• **AIM**
Reproduce all entries verbatim, with nothing added or dropped.

• **SOURCE MATERIAL**

■ ■ ■

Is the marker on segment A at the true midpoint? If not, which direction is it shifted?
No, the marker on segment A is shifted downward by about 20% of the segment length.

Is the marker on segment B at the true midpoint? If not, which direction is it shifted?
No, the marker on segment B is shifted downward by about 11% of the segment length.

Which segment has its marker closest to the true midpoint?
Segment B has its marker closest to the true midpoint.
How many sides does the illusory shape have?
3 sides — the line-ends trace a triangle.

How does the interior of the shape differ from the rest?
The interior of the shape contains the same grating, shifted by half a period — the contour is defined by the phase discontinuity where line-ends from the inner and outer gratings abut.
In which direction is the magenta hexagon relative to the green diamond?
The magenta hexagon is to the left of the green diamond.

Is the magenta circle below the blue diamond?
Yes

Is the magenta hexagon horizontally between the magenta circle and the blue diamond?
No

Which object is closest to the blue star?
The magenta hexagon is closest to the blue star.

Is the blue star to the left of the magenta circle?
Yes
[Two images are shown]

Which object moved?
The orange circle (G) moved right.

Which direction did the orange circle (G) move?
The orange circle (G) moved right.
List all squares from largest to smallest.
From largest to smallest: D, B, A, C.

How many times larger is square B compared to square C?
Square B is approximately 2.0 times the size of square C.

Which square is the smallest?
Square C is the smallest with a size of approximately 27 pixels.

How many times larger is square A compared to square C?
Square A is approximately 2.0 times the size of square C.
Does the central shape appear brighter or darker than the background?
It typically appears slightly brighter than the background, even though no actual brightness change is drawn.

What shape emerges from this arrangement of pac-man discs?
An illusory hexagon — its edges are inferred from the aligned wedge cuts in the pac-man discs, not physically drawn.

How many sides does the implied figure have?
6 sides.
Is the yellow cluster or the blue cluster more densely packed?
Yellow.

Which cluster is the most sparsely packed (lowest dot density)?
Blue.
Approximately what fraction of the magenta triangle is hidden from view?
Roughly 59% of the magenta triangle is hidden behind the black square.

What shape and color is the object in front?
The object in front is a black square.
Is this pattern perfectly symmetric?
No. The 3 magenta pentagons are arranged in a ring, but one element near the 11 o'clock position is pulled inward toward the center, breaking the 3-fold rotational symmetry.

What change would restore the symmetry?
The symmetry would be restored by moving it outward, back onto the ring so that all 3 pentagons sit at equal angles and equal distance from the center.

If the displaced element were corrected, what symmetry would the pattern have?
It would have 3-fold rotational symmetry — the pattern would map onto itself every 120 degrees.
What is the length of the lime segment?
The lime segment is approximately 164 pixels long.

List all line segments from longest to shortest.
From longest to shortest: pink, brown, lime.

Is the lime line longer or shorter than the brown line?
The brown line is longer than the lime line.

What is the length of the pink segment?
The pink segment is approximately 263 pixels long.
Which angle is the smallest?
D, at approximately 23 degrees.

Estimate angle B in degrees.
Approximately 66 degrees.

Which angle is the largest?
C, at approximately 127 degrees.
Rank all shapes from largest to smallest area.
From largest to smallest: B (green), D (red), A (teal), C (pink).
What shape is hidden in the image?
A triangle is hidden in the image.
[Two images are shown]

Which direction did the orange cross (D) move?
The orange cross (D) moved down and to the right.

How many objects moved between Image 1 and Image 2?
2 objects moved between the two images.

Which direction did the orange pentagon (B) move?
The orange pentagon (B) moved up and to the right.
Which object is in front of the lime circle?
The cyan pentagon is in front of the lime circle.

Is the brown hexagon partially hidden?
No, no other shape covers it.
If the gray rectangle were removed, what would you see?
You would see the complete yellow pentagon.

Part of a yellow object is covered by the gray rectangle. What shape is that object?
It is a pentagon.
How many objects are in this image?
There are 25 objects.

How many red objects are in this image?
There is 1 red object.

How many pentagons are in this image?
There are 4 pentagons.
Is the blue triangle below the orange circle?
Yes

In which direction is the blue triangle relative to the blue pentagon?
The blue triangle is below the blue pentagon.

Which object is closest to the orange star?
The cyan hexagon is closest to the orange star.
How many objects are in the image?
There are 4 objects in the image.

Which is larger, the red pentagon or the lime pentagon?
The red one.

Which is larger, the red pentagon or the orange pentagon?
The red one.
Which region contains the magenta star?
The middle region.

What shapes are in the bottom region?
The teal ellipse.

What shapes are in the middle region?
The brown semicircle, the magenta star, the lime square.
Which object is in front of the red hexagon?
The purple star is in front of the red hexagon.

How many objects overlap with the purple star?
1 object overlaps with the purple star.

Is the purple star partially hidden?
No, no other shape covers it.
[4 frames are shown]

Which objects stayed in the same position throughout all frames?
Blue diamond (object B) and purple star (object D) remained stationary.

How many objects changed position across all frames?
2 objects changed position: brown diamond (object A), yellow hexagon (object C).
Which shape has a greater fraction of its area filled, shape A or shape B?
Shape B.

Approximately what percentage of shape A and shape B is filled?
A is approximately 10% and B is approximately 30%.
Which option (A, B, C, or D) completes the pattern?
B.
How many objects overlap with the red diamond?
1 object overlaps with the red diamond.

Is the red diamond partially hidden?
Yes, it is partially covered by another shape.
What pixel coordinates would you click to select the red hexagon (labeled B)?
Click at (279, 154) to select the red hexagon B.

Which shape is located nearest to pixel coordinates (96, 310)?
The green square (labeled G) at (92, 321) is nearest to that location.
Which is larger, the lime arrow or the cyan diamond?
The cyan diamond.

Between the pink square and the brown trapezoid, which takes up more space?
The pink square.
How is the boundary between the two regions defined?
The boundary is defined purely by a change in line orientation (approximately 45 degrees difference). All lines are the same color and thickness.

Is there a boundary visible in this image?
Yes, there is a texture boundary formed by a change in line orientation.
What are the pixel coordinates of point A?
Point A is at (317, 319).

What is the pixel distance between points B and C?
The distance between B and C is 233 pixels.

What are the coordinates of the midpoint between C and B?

■ ■ ■

• **RESPONSE FOR THIS EXERCISE**
Is the marker on segment A at the true midpoint? If not, which direction is it shifted?
No, the marker on segment A is shifted downward by about 20% of the segment length.

Is the marker on segment B at the true midpoint? If not, which direction is it shifted?
No, the marker on segment B is shifted downward by about 11% of the segment length.

Which segment has its marker closest to the true midpoint?
Segment B has its marker closest to the true midpoint.
How many sides does the illusory shape have?
3 sides — the line-ends trace a triangle.

How does the interior of the shape differ from the rest?
The interior of the shape contains the same grating, shifted by half a period — the contour is defined by the phase discontinuity where line-ends from the inner and outer gratings abut.
In which direction is the magenta hexagon relative to the green diamond?
The magenta hexagon is to the left of the green diamond.

Is the magenta circle below the blue diamond?
Yes

Is the magenta hexagon horizontally between the magenta circle and the blue diamond?
No

Which object is closest to the blue star?
The magenta hexagon is closest to the blue star.

Is the blue star to the left of the magenta circle?
Yes
[Two images are shown]

Which object moved?
The orange circle (G) moved right.

Which direction did the orange circle (G) move?
The orange circle (G) moved right.
List all squares from largest to smallest.
From largest to smallest: D, B, A, C.

How many times larger is square B compared to square C?
Square B is approximately 2.0 times the size of square C.

Which square is the smallest?
Square C is the smallest with a size of approximately 27 pixels.

How many times larger is square A compared to square C?
Square A is approximately 2.0 times the size of square C.
Does the central shape appear brighter or darker than the background?
It typically appears slightly brighter than the background, even though no actual brightness change is drawn.

What shape emerges from this arrangement of pac-man discs?
An illusory hexagon — its edges are inferred from the aligned wedge cuts in the pac-man discs, not physically drawn.

How many sides does the implied figure have?
6 sides.
Is the yellow cluster or the blue cluster more densely packed?
Yellow.

Which cluster is the most sparsely packed (lowest dot density)?
Blue.
Approximately what fraction of the magenta triangle is hidden from view?
Roughly 59% of the magenta triangle is hidden behind the black square.

What shape and color is the object in front?
The object in front is a black square.
Is this pattern perfectly symmetric?
No. The 3 magenta pentagons are arranged in a ring, but one element near the 11 o'clock position is pulled inward toward the center, breaking the 3-fold rotational symmetry.

What change would restore the symmetry?
The symmetry would be restored by moving it outward, back onto the ring so that all 3 pentagons sit at equal angles and equal distance from the center.

If the displaced element were corrected, what symmetry would the pattern have?
It would have 3-fold rotational symmetry — the pattern would map onto itself every 120 degrees.
What is the length of the lime segment?
The lime segment is approximately 164 pixels long.

List all line segments from longest to shortest.
From longest to shortest: pink, brown, lime.

Is the lime line longer or shorter than the brown line?
The brown line is longer than the lime line.

What is the length of the pink segment?
The pink segment is approximately 263 pixels long.
Which angle is the smallest?
D, at approximately 23 degrees.

Estimate angle B in degrees.
Approximately 66 degrees.

Which angle is the largest?
C, at approximately 127 degrees.
Rank all shapes from largest to smallest area.
From largest to smallest: B (green), D (red), A (teal), C (pink).
What shape is hidden in the image?
A triangle is hidden in the image.
[Two images are shown]

Which direction did the orange cross (D) move?
The orange cross (D) moved down and to the right.

How many objects moved between Image 1 and Image 2?
2 objects moved between the two images.

Which direction did the orange pentagon (B) move?
The orange pentagon (B) moved up and to the right.
Which object is in front of the lime circle?
The cyan pentagon is in front of the lime circle.

Is the brown hexagon partially hidden?
No, no other shape covers it.
If the gray rectangle were removed, what would you see?
You would see the complete yellow pentagon.

Part of a yellow object is covered by the gray rectangle. What shape is that object?
It is a pentagon.
How many objects are in this image?
There are 25 objects.

How many red objects are in this image?
There is 1 red object.

How many pentagons are in this image?
There are 4 pentagons.
Is the blue triangle below the orange circle?
Yes

In which direction is the blue triangle relative to the blue pentagon?
The blue triangle is below the blue pentagon.

Which object is closest to the orange star?
The cyan hexagon is closest to the orange star.
How many objects are in the image?
There are 4 objects in the image.

Which is larger, the red pentagon or the lime pentagon?
The red one.

Which is larger, the red pentagon or the orange pentagon?
The red one.
Which region contains the magenta star?
The middle region.

What shapes are in the bottom region?
The teal ellipse.

What shapes are in the middle region?
The brown semicircle, the magenta star, the lime square.
Which object is in front of the red hexagon?
The purple star is in front of the red hexagon.

How many objects overlap with the purple star?
1 object overlaps with the purple star.

Is the purple star partially hidden?
No, no other shape covers it.
[4 frames are shown]

Which objects stayed in the same position throughout all frames?
Blue diamond (object B) and purple star (object D) remained stationary.

How many objects changed position across all frames?
2 objects changed position: brown diamond (object A), yellow hexagon (object C).
Which shape has a greater fraction of its area filled, shape A or shape B?
Shape B.

Approximately what percentage of shape A and shape B is filled?
A is approximately 10% and B is approximately 30%.
Which option (A, B, C, or D) completes the pattern?
B.
How many objects overlap with the red diamond?
1 object overlaps with the red diamond.

Is the red diamond partially hidden?
Yes, it is partially covered by another shape.
What pixel coordinates would you click to select the red hexagon (labeled B)?
Click at (279, 154) to select the red hexagon B.

Which shape is located nearest to pixel coordinates (96, 310)?
The green square (labeled G) at (92, 321) is nearest to that location.
Which is larger, the lime arrow or the cyan diamond?
The cyan diamond.

Between the pink square and the brown trapezoid, which takes up more space?
The pink square.
How is the boundary between the two regions defined?
The boundary is defined purely by a change in line orientation (approximately 45 degrees difference). All lines are the same color and thickness.

Is there a boundary visible in this image?
Yes, there is a texture boundary formed by a change in line orientation.
What are the pixel coordinates of point A?
Point A is at (317, 319).

What is the pixel distance between points B and C?
The distance between B and C is 233 pixels.

What are the coordinates of the midpoint between C and B?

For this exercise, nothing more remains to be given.